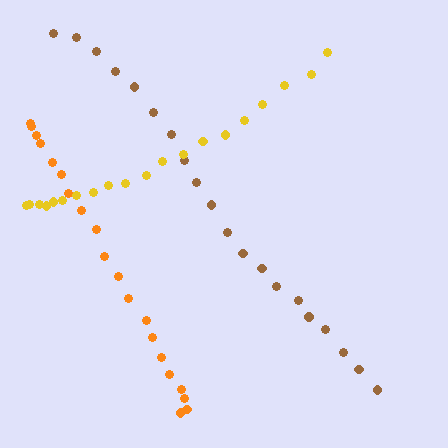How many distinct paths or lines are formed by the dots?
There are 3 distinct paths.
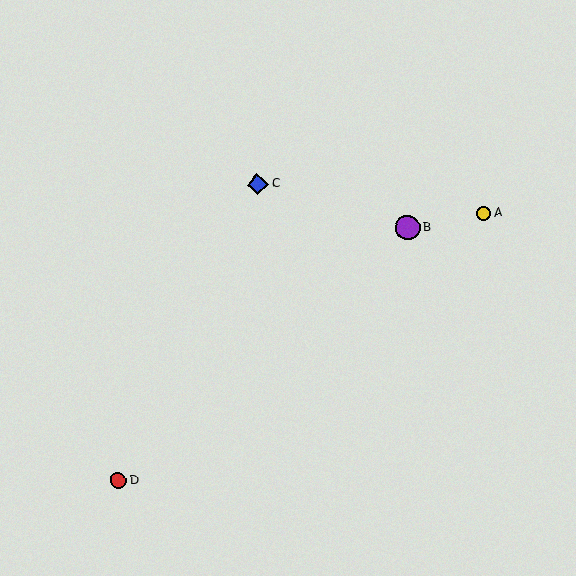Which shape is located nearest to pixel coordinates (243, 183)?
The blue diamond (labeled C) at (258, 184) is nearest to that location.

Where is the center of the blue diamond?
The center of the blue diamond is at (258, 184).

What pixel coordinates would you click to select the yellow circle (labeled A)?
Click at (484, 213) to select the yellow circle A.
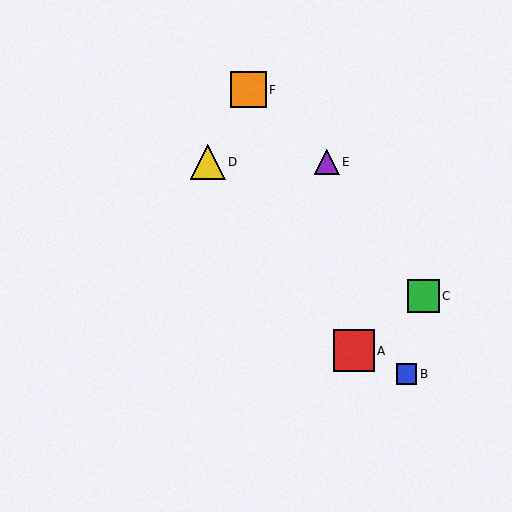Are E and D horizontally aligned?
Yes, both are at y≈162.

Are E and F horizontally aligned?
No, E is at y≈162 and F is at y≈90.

------------------------------

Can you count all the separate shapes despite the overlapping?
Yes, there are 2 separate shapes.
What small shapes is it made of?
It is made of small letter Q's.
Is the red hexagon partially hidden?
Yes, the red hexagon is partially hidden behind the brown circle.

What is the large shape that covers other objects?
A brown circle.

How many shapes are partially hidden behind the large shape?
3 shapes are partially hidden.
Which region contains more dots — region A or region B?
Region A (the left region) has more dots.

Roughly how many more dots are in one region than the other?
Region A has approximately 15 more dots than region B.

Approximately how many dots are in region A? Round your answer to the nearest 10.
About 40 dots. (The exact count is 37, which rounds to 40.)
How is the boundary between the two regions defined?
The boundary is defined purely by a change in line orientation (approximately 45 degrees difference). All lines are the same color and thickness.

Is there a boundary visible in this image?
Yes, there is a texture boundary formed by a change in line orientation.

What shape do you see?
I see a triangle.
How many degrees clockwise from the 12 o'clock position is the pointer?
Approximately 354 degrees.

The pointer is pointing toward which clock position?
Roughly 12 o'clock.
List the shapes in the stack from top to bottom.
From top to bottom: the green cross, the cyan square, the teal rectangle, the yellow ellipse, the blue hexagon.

------------------------------

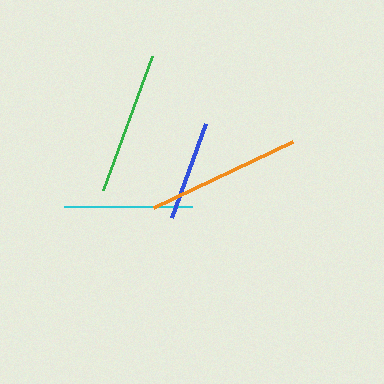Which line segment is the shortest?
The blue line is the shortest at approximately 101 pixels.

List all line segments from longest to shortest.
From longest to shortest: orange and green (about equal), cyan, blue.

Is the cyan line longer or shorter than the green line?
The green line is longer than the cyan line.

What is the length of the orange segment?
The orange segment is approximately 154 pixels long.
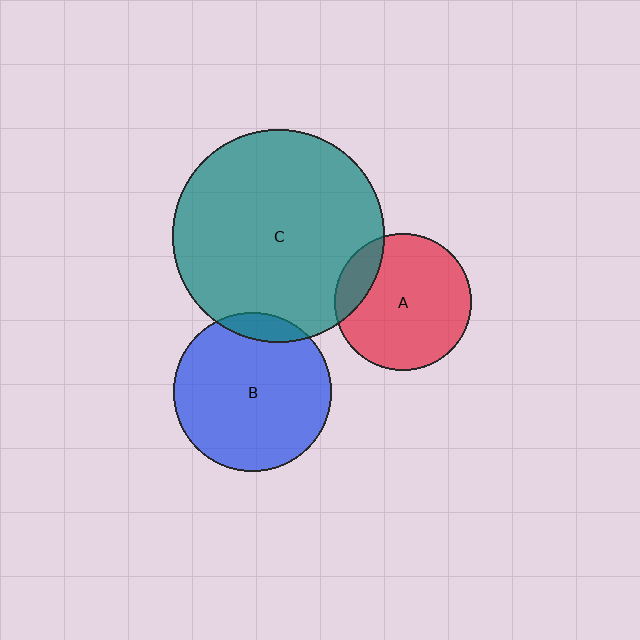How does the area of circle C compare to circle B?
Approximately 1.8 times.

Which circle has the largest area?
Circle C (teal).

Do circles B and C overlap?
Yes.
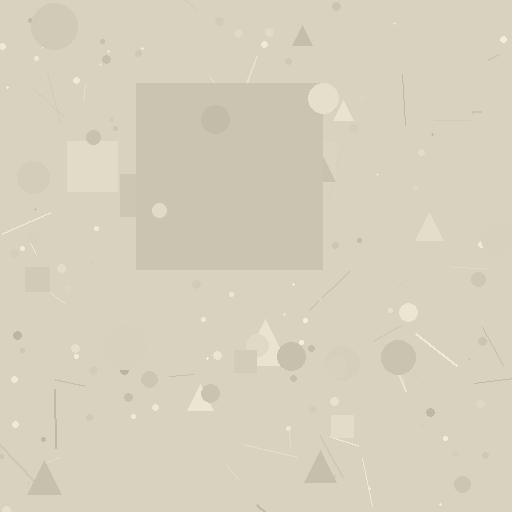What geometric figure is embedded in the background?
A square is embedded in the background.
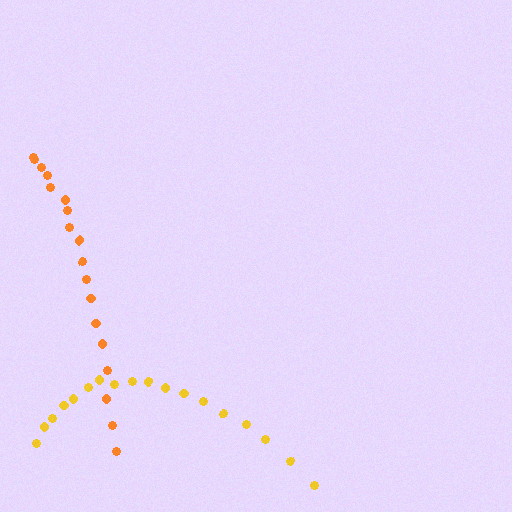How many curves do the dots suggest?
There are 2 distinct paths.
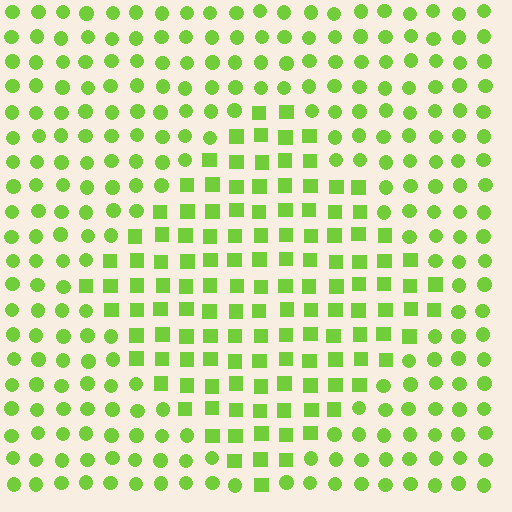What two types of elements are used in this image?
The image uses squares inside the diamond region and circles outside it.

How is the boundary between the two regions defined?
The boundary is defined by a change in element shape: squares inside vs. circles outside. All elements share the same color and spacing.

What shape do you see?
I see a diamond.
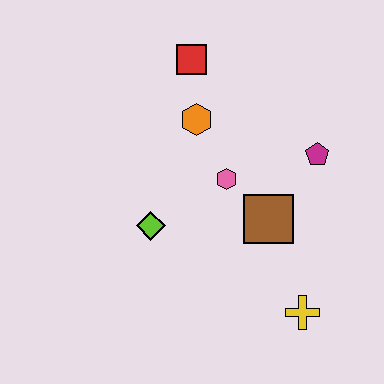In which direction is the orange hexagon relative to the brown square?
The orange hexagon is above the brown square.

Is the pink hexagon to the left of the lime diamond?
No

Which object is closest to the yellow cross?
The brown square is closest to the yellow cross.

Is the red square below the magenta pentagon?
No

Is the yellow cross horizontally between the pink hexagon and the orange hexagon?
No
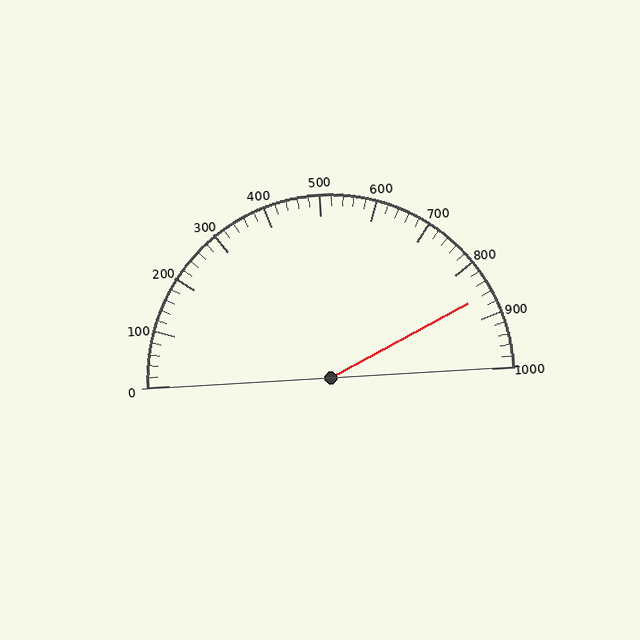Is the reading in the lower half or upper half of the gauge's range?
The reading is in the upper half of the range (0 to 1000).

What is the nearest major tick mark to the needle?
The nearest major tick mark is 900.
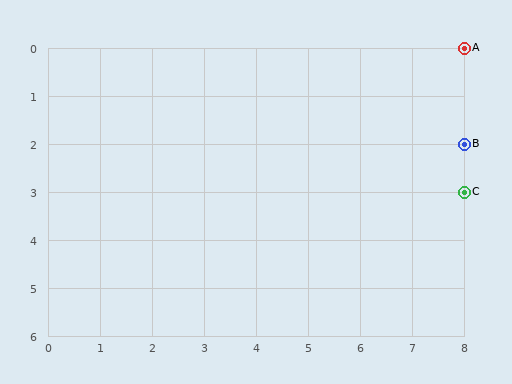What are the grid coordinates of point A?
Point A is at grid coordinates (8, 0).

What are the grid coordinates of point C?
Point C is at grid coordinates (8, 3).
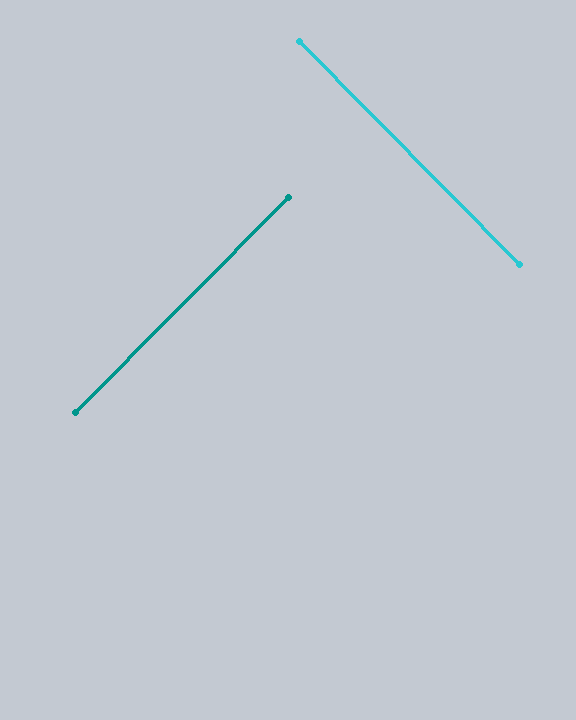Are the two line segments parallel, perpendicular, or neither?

------------------------------

→ **Exercise requirements**
Omit the pictures. Extract exactly the lines that begin with the one holding "Which object is closest to the yellow cross?" and end with the one holding "Are the two", inclusive.

→ **Full answer**
Which object is closest to the yellow cross?
The brown square is closest to the yellow cross.

Is the red square below the magenta pentagon?
No

Is the yellow cross horizontally between the pink hexagon and the orange hexagon?
No
Is the reading in the lower half or upper half of the gauge's range?
The reading is in the upper half of the range (0 to 1000).

What is the nearest major tick mark to the needle?
The nearest major tick mark is 900.
What are the grid coordinates of point A?
Point A is at grid coordinates (8, 0).

What are the grid coordinates of point C?
Point C is at grid coordinates (8, 3).
Are the two line segments parallel, perpendicular, or neither?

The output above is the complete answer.